REQUIRED WORK >>
Shown below is a listing with pictures; reproduce exactly, and only, the lines between the ones containing "[4 frames are shown]" and "How many objects", inclusive, leaving the pictures out.

SUPPLIED MATERIAL >>
----------
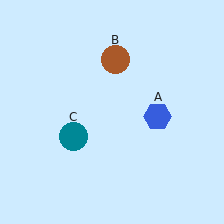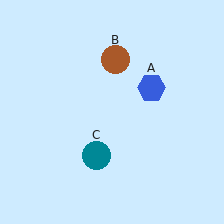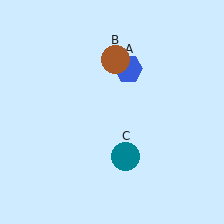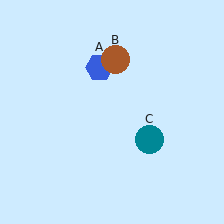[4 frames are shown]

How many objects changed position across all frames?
----------
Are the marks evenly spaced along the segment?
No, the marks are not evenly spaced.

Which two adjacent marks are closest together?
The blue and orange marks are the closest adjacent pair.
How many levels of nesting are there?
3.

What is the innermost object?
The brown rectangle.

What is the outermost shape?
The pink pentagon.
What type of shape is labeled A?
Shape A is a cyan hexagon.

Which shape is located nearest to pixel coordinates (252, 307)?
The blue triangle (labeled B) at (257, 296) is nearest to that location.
----------
EXERCISE SOLUTION >>
[4 frames are shown]

How many objects changed position across all frames?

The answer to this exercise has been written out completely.